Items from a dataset
--*--
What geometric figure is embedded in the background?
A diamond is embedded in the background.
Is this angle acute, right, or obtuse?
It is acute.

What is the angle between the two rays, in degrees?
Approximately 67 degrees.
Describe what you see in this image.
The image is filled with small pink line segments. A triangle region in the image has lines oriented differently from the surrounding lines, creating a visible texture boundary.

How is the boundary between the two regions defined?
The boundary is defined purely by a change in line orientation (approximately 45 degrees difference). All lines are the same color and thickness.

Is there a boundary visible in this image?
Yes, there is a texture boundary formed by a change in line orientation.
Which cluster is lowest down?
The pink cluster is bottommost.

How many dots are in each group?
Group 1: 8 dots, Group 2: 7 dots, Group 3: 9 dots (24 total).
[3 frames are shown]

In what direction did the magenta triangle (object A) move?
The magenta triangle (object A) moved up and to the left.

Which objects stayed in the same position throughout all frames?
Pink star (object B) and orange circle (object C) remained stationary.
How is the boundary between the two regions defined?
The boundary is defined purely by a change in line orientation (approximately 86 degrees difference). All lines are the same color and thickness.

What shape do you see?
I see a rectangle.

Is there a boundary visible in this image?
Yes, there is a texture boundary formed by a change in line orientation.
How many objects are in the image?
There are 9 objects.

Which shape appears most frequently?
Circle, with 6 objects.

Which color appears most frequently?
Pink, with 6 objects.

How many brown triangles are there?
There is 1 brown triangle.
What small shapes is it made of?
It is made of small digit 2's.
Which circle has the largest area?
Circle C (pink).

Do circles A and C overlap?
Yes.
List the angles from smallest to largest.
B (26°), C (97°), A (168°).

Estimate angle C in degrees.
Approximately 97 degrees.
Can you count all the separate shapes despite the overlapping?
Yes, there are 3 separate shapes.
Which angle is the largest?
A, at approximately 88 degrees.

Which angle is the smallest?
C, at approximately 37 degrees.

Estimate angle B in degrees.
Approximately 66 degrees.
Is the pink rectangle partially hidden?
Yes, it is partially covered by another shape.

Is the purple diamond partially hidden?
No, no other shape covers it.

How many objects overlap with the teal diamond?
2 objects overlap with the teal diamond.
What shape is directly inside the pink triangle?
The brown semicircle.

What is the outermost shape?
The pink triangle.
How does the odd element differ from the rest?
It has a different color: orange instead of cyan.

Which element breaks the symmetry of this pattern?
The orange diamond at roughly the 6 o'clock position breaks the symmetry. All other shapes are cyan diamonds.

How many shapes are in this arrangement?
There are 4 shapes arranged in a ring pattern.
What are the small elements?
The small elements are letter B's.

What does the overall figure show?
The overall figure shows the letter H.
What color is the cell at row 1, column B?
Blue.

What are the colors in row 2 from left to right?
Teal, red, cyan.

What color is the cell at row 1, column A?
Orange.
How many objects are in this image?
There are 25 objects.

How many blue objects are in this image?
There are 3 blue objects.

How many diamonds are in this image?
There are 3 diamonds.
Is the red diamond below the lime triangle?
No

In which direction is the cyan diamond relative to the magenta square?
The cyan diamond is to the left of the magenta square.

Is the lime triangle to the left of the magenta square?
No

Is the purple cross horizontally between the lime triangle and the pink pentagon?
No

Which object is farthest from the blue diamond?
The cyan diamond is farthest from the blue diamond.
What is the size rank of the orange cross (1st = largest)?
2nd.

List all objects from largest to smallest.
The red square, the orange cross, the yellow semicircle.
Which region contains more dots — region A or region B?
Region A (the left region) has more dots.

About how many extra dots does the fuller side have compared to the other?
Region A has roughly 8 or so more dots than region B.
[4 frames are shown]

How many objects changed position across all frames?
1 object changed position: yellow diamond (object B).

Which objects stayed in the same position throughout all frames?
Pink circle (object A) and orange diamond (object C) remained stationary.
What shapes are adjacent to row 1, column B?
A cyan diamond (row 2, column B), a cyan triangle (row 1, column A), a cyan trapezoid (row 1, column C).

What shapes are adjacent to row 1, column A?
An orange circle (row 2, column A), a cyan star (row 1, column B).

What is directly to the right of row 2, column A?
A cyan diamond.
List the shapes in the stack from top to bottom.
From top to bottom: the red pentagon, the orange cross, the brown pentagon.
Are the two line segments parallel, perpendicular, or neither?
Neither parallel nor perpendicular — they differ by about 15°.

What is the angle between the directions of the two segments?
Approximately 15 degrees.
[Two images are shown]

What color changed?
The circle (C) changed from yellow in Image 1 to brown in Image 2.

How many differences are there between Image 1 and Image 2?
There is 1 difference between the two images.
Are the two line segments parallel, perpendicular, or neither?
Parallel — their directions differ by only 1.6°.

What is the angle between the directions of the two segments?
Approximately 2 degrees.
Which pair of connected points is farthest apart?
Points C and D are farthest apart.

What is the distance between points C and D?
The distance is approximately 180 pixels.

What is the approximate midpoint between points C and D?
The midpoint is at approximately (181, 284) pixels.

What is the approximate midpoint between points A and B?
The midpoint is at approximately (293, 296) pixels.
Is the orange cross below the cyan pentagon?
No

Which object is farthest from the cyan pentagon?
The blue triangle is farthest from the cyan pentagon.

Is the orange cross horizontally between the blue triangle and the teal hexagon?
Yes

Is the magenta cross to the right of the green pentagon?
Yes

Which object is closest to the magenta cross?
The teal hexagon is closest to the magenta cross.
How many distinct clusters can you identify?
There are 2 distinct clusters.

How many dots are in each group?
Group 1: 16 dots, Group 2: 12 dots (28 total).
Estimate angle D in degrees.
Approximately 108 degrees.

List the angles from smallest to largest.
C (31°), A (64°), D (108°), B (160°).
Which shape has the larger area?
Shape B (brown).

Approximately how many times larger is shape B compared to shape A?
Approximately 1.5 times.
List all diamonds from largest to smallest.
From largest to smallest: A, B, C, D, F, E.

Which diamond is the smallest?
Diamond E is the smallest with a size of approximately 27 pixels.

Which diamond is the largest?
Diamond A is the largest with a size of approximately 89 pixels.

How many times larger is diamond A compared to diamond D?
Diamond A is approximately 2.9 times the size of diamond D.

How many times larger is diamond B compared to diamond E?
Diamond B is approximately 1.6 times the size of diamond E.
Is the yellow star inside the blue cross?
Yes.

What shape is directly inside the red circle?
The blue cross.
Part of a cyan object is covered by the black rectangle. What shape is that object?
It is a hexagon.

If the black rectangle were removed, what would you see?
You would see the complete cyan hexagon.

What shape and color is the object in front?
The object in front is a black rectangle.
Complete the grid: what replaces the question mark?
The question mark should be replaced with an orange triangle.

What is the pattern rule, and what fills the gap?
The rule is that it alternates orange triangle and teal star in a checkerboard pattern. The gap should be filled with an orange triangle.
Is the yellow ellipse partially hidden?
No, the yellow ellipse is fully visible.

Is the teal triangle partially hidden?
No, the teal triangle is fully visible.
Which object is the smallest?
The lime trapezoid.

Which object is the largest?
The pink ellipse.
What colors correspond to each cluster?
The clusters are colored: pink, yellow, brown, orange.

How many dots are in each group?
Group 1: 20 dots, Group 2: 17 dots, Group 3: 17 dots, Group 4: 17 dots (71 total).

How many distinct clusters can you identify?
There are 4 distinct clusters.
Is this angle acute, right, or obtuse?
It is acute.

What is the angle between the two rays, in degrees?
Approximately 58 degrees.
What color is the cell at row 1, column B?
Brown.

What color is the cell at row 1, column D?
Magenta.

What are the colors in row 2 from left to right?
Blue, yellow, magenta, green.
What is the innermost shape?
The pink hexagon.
--*--
Extract each line of the listing above, copying it word for word.

FINAL RESULT:
What geometric figure is embedded in the background?
A diamond is embedded in the background.
Is this angle acute, right, or obtuse?
It is acute.

What is the angle between the two rays, in degrees?
Approximately 67 degrees.
Describe what you see in this image.
The image is filled with small pink line segments. A triangle region in the image has lines oriented differently from the surrounding lines, creating a visible texture boundary.

How is the boundary between the two regions defined?
The boundary is defined purely by a change in line orientation (approximately 45 degrees difference). All lines are the same color and thickness.

Is there a boundary visible in this image?
Yes, there is a texture boundary formed by a change in line orientation.
Which cluster is lowest down?
The pink cluster is bottommost.

How many dots are in each group?
Group 1: 8 dots, Group 2: 7 dots, Group 3: 9 dots (24 total).
[3 frames are shown]

In what direction did the magenta triangle (object A) move?
The magenta triangle (object A) moved up and to the left.

Which objects stayed in the same position throughout all frames?
Pink star (object B) and orange circle (object C) remained stationary.
How is the boundary between the two regions defined?
The boundary is defined purely by a change in line orientation (approximately 86 degrees difference). All lines are the same color and thickness.

What shape do you see?
I see a rectangle.

Is there a boundary visible in this image?
Yes, there is a texture boundary formed by a change in line orientation.
How many objects are in the image?
There are 9 objects.

Which shape appears most frequently?
Circle, with 6 objects.

Which color appears most frequently?
Pink, with 6 objects.

How many brown triangles are there?
There is 1 brown triangle.
What small shapes is it made of?
It is made of small digit 2's.
Which circle has the largest area?
Circle C (pink).

Do circles A and C overlap?
Yes.
List the angles from smallest to largest.
B (26°), C (97°), A (168°).

Estimate angle C in degrees.
Approximately 97 degrees.
Can you count all the separate shapes despite the overlapping?
Yes, there are 3 separate shapes.
Which angle is the largest?
A, at approximately 88 degrees.

Which angle is the smallest?
C, at approximately 37 degrees.

Estimate angle B in degrees.
Approximately 66 degrees.
Is the pink rectangle partially hidden?
Yes, it is partially covered by another shape.

Is the purple diamond partially hidden?
No, no other shape covers it.

How many objects overlap with the teal diamond?
2 objects overlap with the teal diamond.
What shape is directly inside the pink triangle?
The brown semicircle.

What is the outermost shape?
The pink triangle.
How does the odd element differ from the rest?
It has a different color: orange instead of cyan.

Which element breaks the symmetry of this pattern?
The orange diamond at roughly the 6 o'clock position breaks the symmetry. All other shapes are cyan diamonds.

How many shapes are in this arrangement?
There are 4 shapes arranged in a ring pattern.
What are the small elements?
The small elements are letter B's.

What does the overall figure show?
The overall figure shows the letter H.
What color is the cell at row 1, column B?
Blue.

What are the colors in row 2 from left to right?
Teal, red, cyan.

What color is the cell at row 1, column A?
Orange.
How many objects are in this image?
There are 25 objects.

How many blue objects are in this image?
There are 3 blue objects.

How many diamonds are in this image?
There are 3 diamonds.
Is the red diamond below the lime triangle?
No

In which direction is the cyan diamond relative to the magenta square?
The cyan diamond is to the left of the magenta square.

Is the lime triangle to the left of the magenta square?
No

Is the purple cross horizontally between the lime triangle and the pink pentagon?
No

Which object is farthest from the blue diamond?
The cyan diamond is farthest from the blue diamond.
What is the size rank of the orange cross (1st = largest)?
2nd.

List all objects from largest to smallest.
The red square, the orange cross, the yellow semicircle.
Which region contains more dots — region A or region B?
Region A (the left region) has more dots.

About how many extra dots does the fuller side have compared to the other?
Region A has roughly 8 or so more dots than region B.
[4 frames are shown]

How many objects changed position across all frames?
1 object changed position: yellow diamond (object B).

Which objects stayed in the same position throughout all frames?
Pink circle (object A) and orange diamond (object C) remained stationary.
What shapes are adjacent to row 1, column B?
A cyan diamond (row 2, column B), a cyan triangle (row 1, column A), a cyan trapezoid (row 1, column C).

What shapes are adjacent to row 1, column A?
An orange circle (row 2, column A), a cyan star (row 1, column B).

What is directly to the right of row 2, column A?
A cyan diamond.
List the shapes in the stack from top to bottom.
From top to bottom: the red pentagon, the orange cross, the brown pentagon.
Are the two line segments parallel, perpendicular, or neither?
Neither parallel nor perpendicular — they differ by about 15°.

What is the angle between the directions of the two segments?
Approximately 15 degrees.
[Two images are shown]

What color changed?
The circle (C) changed from yellow in Image 1 to brown in Image 2.

How many differences are there between Image 1 and Image 2?
There is 1 difference between the two images.
Are the two line segments parallel, perpendicular, or neither?
Parallel — their directions differ by only 1.6°.

What is the angle between the directions of the two segments?
Approximately 2 degrees.
Which pair of connected points is farthest apart?
Points C and D are farthest apart.

What is the distance between points C and D?
The distance is approximately 180 pixels.

What is the approximate midpoint between points C and D?
The midpoint is at approximately (181, 284) pixels.

What is the approximate midpoint between points A and B?
The midpoint is at approximately (293, 296) pixels.
Is the orange cross below the cyan pentagon?
No

Which object is farthest from the cyan pentagon?
The blue triangle is farthest from the cyan pentagon.

Is the orange cross horizontally between the blue triangle and the teal hexagon?
Yes

Is the magenta cross to the right of the green pentagon?
Yes

Which object is closest to the magenta cross?
The teal hexagon is closest to the magenta cross.
How many distinct clusters can you identify?
There are 2 distinct clusters.

How many dots are in each group?
Group 1: 16 dots, Group 2: 12 dots (28 total).
Estimate angle D in degrees.
Approximately 108 degrees.

List the angles from smallest to largest.
C (31°), A (64°), D (108°), B (160°).
Which shape has the larger area?
Shape B (brown).

Approximately how many times larger is shape B compared to shape A?
Approximately 1.5 times.
List all diamonds from largest to smallest.
From largest to smallest: A, B, C, D, F, E.

Which diamond is the smallest?
Diamond E is the smallest with a size of approximately 27 pixels.

Which diamond is the largest?
Diamond A is the largest with a size of approximately 89 pixels.

How many times larger is diamond A compared to diamond D?
Diamond A is approximately 2.9 times the size of diamond D.

How many times larger is diamond B compared to diamond E?
Diamond B is approximately 1.6 times the size of diamond E.
Is the yellow star inside the blue cross?
Yes.

What shape is directly inside the red circle?
The blue cross.
Part of a cyan object is covered by the black rectangle. What shape is that object?
It is a hexagon.

If the black rectangle were removed, what would you see?
You would see the complete cyan hexagon.

What shape and color is the object in front?
The object in front is a black rectangle.
Complete the grid: what replaces the question mark?
The question mark should be replaced with an orange triangle.

What is the pattern rule, and what fills the gap?
The rule is that it alternates orange triangle and teal star in a checkerboard pattern. The gap should be filled with an orange triangle.
Is the yellow ellipse partially hidden?
No, the yellow ellipse is fully visible.

Is the teal triangle partially hidden?
No, the teal triangle is fully visible.
Which object is the smallest?
The lime trapezoid.

Which object is the largest?
The pink ellipse.
What colors correspond to each cluster?
The clusters are colored: pink, yellow, brown, orange.

How many dots are in each group?
Group 1: 20 dots, Group 2: 17 dots, Group 3: 17 dots, Group 4: 17 dots (71 total).

How many distinct clusters can you identify?
There are 4 distinct clusters.
Is this angle acute, right, or obtuse?
It is acute.

What is the angle between the two rays, in degrees?
Approximately 58 degrees.
What color is the cell at row 1, column B?
Brown.

What color is the cell at row 1, column D?
Magenta.

What are the colors in row 2 from left to right?
Blue, yellow, magenta, green.
What is the innermost shape?
The pink hexagon.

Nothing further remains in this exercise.